Written request:
Write out each record below exactly as it appears, with no pictures.

Shape question data:

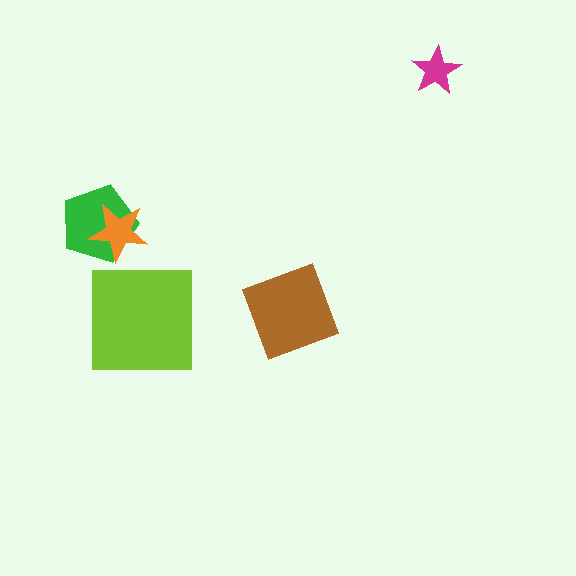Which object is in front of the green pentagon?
The orange star is in front of the green pentagon.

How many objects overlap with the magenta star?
0 objects overlap with the magenta star.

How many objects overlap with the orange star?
1 object overlaps with the orange star.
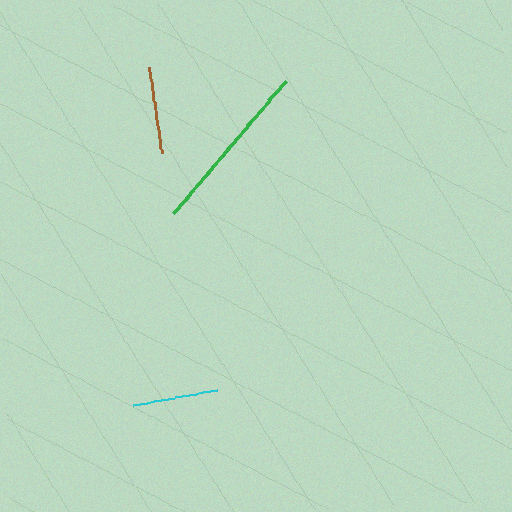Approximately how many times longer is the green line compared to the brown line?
The green line is approximately 2.0 times the length of the brown line.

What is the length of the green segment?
The green segment is approximately 174 pixels long.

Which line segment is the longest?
The green line is the longest at approximately 174 pixels.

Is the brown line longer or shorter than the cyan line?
The brown and cyan lines are approximately the same length (about 87 and 85 pixels).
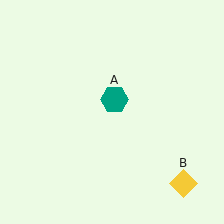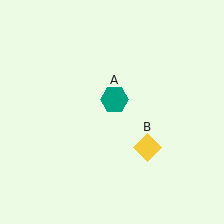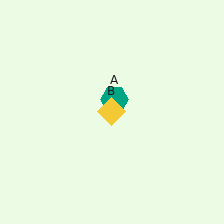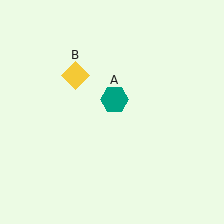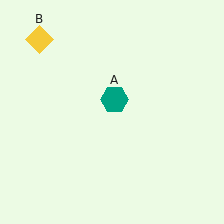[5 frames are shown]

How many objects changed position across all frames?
1 object changed position: yellow diamond (object B).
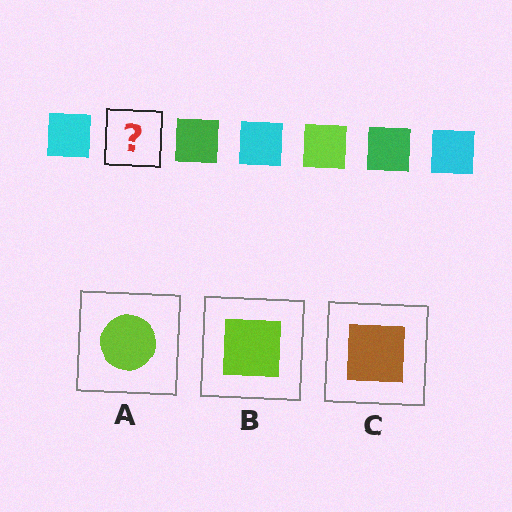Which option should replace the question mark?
Option B.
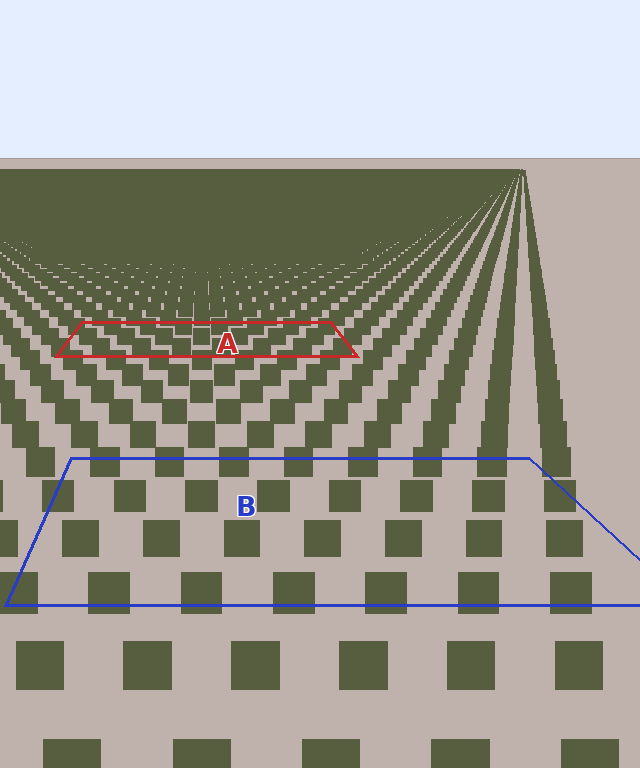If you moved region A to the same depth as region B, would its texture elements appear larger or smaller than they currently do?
They would appear larger. At a closer depth, the same texture elements are projected at a bigger on-screen size.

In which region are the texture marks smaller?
The texture marks are smaller in region A, because it is farther away.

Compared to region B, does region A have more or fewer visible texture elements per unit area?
Region A has more texture elements per unit area — they are packed more densely because it is farther away.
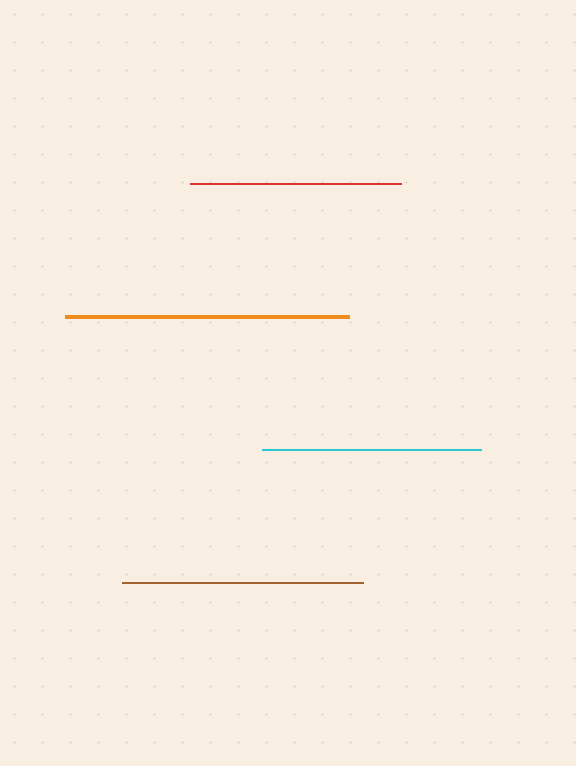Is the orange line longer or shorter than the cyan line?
The orange line is longer than the cyan line.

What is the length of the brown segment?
The brown segment is approximately 241 pixels long.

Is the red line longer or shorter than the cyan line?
The cyan and red lines are approximately the same length (about 219 and 210 pixels).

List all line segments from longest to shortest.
From longest to shortest: orange, brown and cyan (about equal), red.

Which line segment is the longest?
The orange line is the longest at approximately 284 pixels.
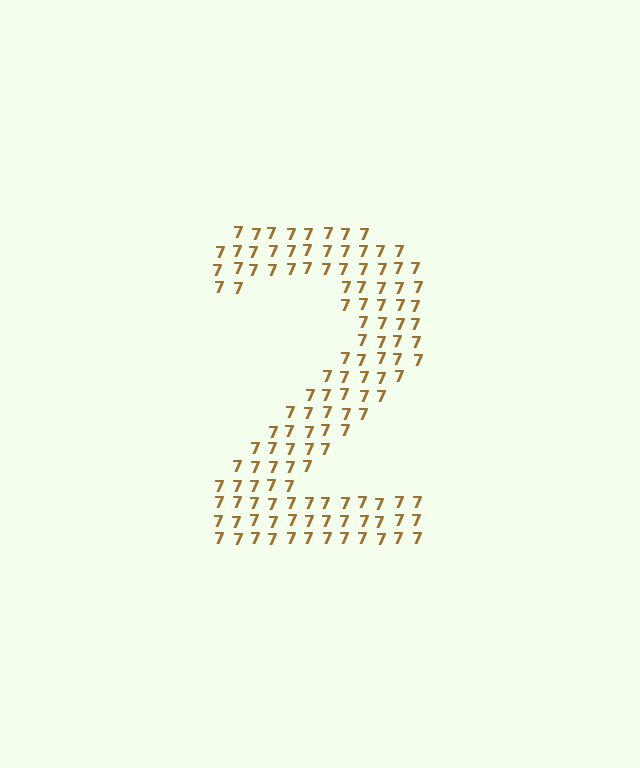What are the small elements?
The small elements are digit 7's.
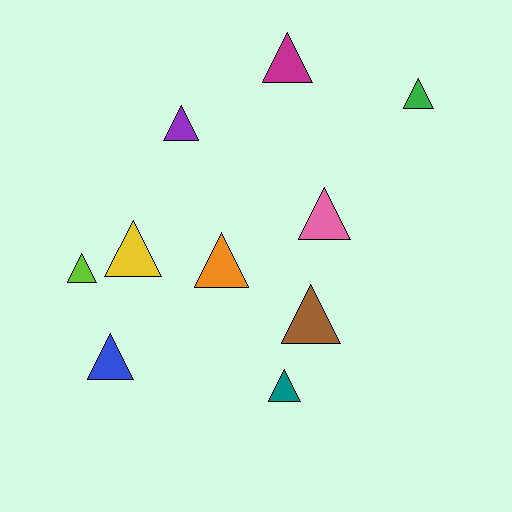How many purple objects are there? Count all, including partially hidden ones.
There is 1 purple object.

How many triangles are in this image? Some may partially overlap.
There are 10 triangles.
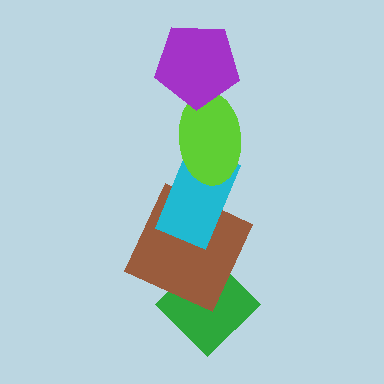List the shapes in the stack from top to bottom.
From top to bottom: the purple pentagon, the lime ellipse, the cyan rectangle, the brown square, the green diamond.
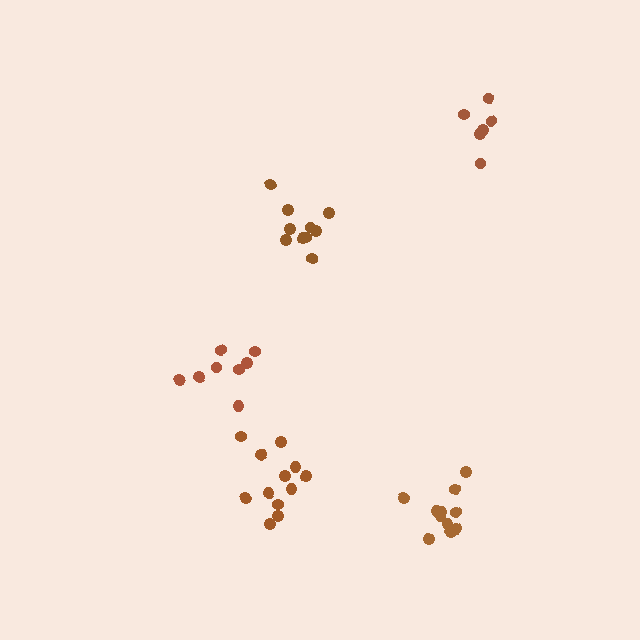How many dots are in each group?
Group 1: 6 dots, Group 2: 10 dots, Group 3: 8 dots, Group 4: 12 dots, Group 5: 11 dots (47 total).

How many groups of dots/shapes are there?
There are 5 groups.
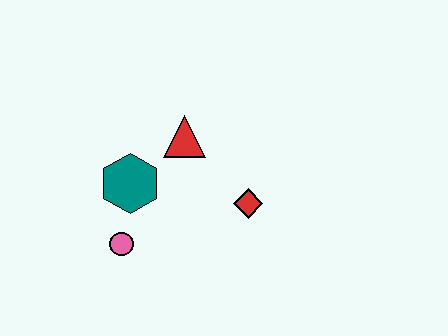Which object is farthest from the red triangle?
The pink circle is farthest from the red triangle.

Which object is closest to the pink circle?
The teal hexagon is closest to the pink circle.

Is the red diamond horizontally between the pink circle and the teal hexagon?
No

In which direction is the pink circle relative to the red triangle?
The pink circle is below the red triangle.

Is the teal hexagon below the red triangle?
Yes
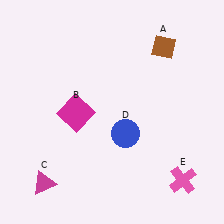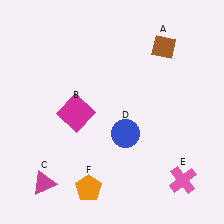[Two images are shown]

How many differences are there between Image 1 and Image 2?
There is 1 difference between the two images.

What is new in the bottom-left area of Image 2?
An orange pentagon (F) was added in the bottom-left area of Image 2.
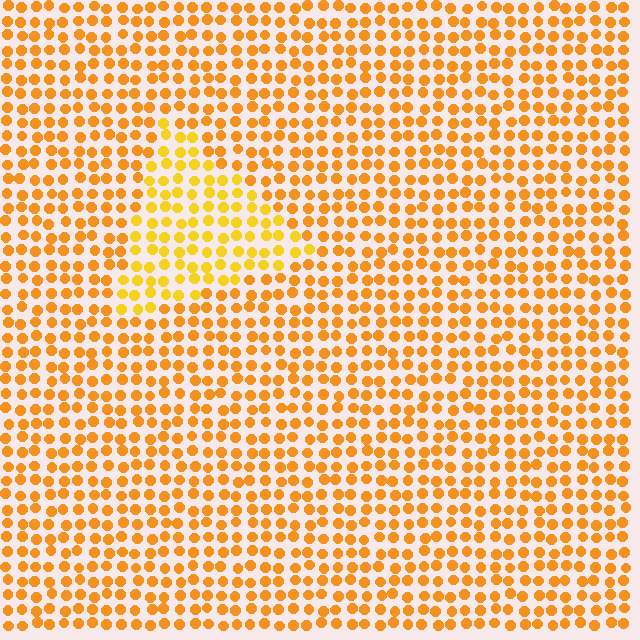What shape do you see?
I see a triangle.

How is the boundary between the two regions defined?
The boundary is defined purely by a slight shift in hue (about 18 degrees). Spacing, size, and orientation are identical on both sides.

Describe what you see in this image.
The image is filled with small orange elements in a uniform arrangement. A triangle-shaped region is visible where the elements are tinted to a slightly different hue, forming a subtle color boundary.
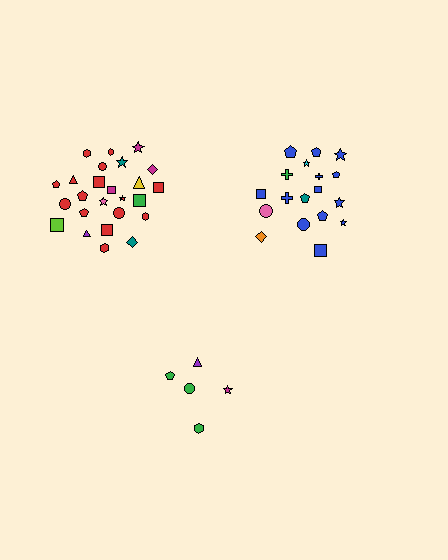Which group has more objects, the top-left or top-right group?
The top-left group.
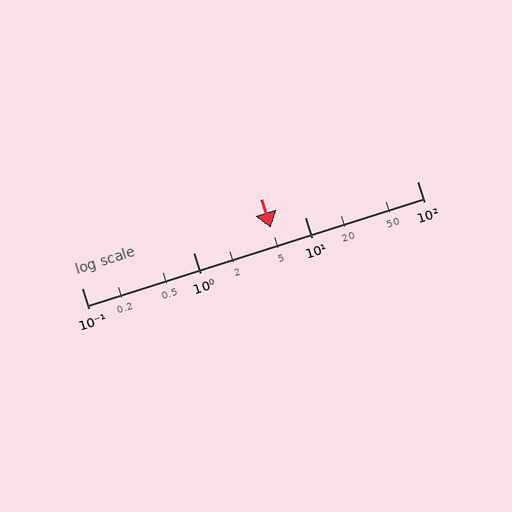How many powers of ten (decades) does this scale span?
The scale spans 3 decades, from 0.1 to 100.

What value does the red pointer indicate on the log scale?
The pointer indicates approximately 4.9.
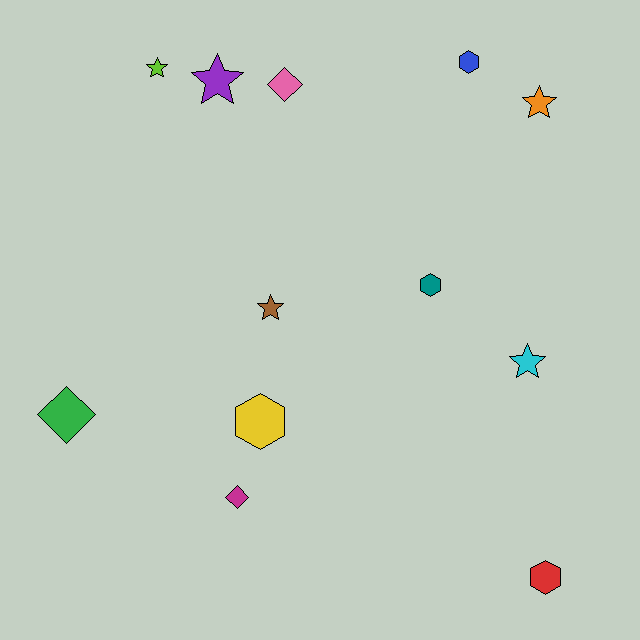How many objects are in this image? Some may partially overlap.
There are 12 objects.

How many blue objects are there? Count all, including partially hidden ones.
There is 1 blue object.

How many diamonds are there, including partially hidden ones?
There are 3 diamonds.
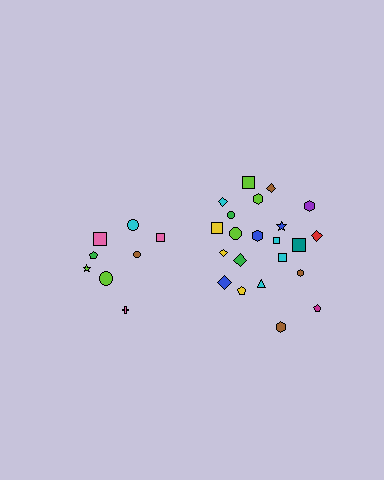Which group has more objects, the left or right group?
The right group.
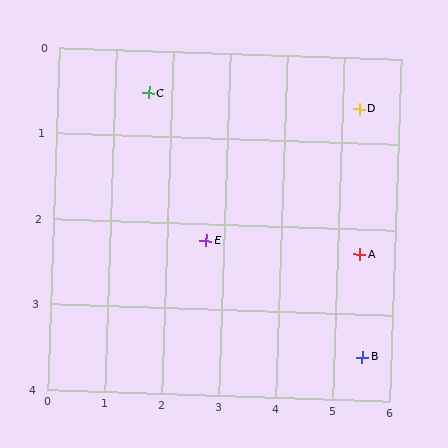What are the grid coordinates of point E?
Point E is at approximately (2.7, 2.2).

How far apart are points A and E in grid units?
Points A and E are about 2.7 grid units apart.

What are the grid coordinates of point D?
Point D is at approximately (5.3, 0.6).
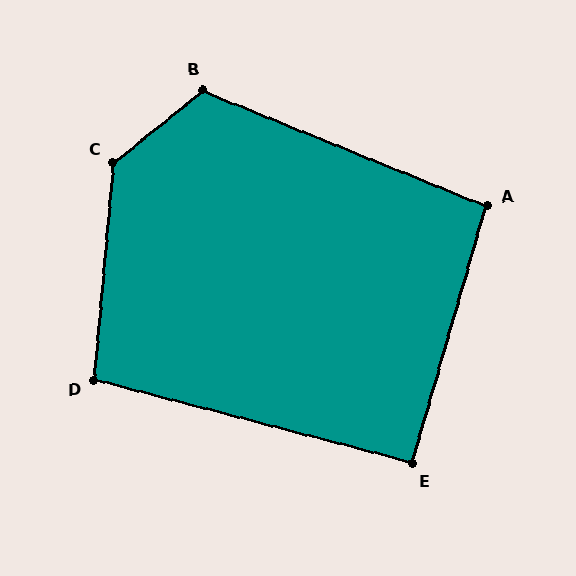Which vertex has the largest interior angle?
C, at approximately 134 degrees.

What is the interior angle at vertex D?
Approximately 99 degrees (obtuse).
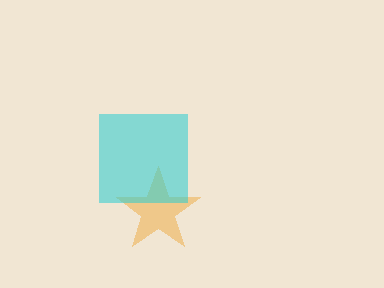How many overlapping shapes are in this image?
There are 2 overlapping shapes in the image.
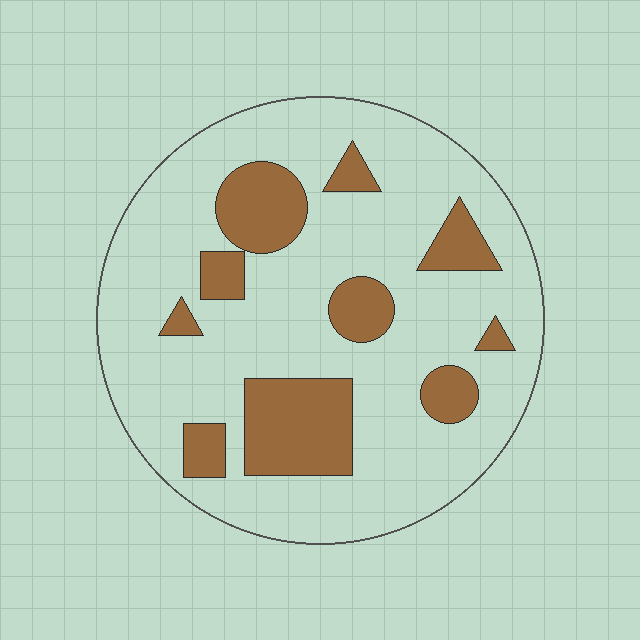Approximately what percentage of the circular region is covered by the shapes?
Approximately 20%.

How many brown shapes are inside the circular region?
10.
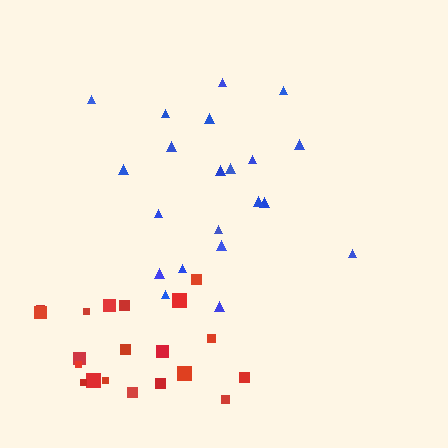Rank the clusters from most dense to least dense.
red, blue.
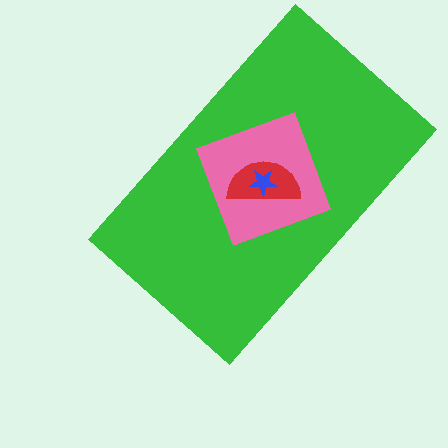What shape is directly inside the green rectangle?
The pink diamond.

Reply:
Which object is in front of the green pentagon?
The orange star is in front of the green pentagon.

How many objects overlap with the magenta star?
0 objects overlap with the magenta star.

How many objects overlap with the orange star?
1 object overlaps with the orange star.
Approximately how many times longer is the green line compared to the brown line?
The green line is approximately 2.0 times the length of the brown line.

What is the length of the green segment?
The green segment is approximately 174 pixels long.

Which line segment is the longest?
The green line is the longest at approximately 174 pixels.

Is the brown line longer or shorter than the cyan line?
The brown and cyan lines are approximately the same length (about 87 and 85 pixels).
[5 frames are shown]

How many objects changed position across all frames?
1 object changed position: yellow diamond (object B).
Which option should replace the question mark?
Option B.
If you moved region A to the same depth as region B, would its texture elements appear larger or smaller than they currently do?
They would appear larger. At a closer depth, the same texture elements are projected at a bigger on-screen size.

In which region are the texture marks smaller?
The texture marks are smaller in region A, because it is farther away.

Compared to region B, does region A have more or fewer visible texture elements per unit area?
Region A has more texture elements per unit area — they are packed more densely because it is farther away.
Is the orange line longer or shorter than the cyan line?
The orange line is longer than the cyan line.

What is the length of the brown segment?
The brown segment is approximately 241 pixels long.

Is the red line longer or shorter than the cyan line?
The cyan and red lines are approximately the same length (about 219 and 210 pixels).

List all line segments from longest to shortest.
From longest to shortest: orange, brown and cyan (about equal), red.

Which line segment is the longest?
The orange line is the longest at approximately 284 pixels.
What are the small elements?
The small elements are digit 7's.
How many purple objects are there? Count all, including partially hidden ones.
There is 1 purple object.

How many triangles are in this image? Some may partially overlap.
There are 10 triangles.
List the shapes in the stack from top to bottom.
From top to bottom: the purple pentagon, the lime ellipse, the cyan rectangle, the brown square, the green diamond.
How many dots are in each group?
Group 1: 6 dots, Group 2: 10 dots, Group 3: 8 dots, Group 4: 12 dots, Group 5: 11 dots (47 total).

How many groups of dots/shapes are there?
There are 5 groups.
Which object is farthest from the red triangle?
The pink circle is farthest from the red triangle.

Which object is closest to the pink circle?
The teal hexagon is closest to the pink circle.

Is the red diamond horizontally between the pink circle and the teal hexagon?
No

In which direction is the pink circle relative to the red triangle?
The pink circle is below the red triangle.

Is the teal hexagon below the red triangle?
Yes
[Two images are shown]

How many differences are there between Image 1 and Image 2?
There is 1 difference between the two images.

What is new in the bottom-left area of Image 2?
An orange pentagon (F) was added in the bottom-left area of Image 2.
What shape do you see?
I see a triangle.

How is the boundary between the two regions defined?
The boundary is defined purely by a slight shift in hue (about 18 degrees). Spacing, size, and orientation are identical on both sides.

Describe what you see in this image.
The image is filled with small orange elements in a uniform arrangement. A triangle-shaped region is visible where the elements are tinted to a slightly different hue, forming a subtle color boundary.
Which group has more objects, the top-left or top-right group?
The top-left group.
How many powers of ten (decades) does this scale span?
The scale spans 3 decades, from 0.1 to 100.

What value does the red pointer indicate on the log scale?
The pointer indicates approximately 4.9.
How many objects are in this image? Some may partially overlap.
There are 12 objects.

How many blue objects are there? Count all, including partially hidden ones.
There is 1 blue object.

How many diamonds are there, including partially hidden ones?
There are 3 diamonds.
Which group has more objects, the left or right group?
The right group.
What are the grid coordinates of point E?
Point E is at approximately (2.7, 2.2).

How far apart are points A and E in grid units?
Points A and E are about 2.7 grid units apart.

What are the grid coordinates of point D?
Point D is at approximately (5.3, 0.6).
Which vertex has the largest interior angle?
C, at approximately 134 degrees.

What is the interior angle at vertex D?
Approximately 99 degrees (obtuse).
How many overlapping shapes are in this image?
There are 2 overlapping shapes in the image.
Approximately what percentage of the circular region is covered by the shapes?
Approximately 20%.

How many brown shapes are inside the circular region?
10.
Rank the clusters from most dense to least dense.
red, blue.
What shape is directly inside the green rectangle?
The pink diamond.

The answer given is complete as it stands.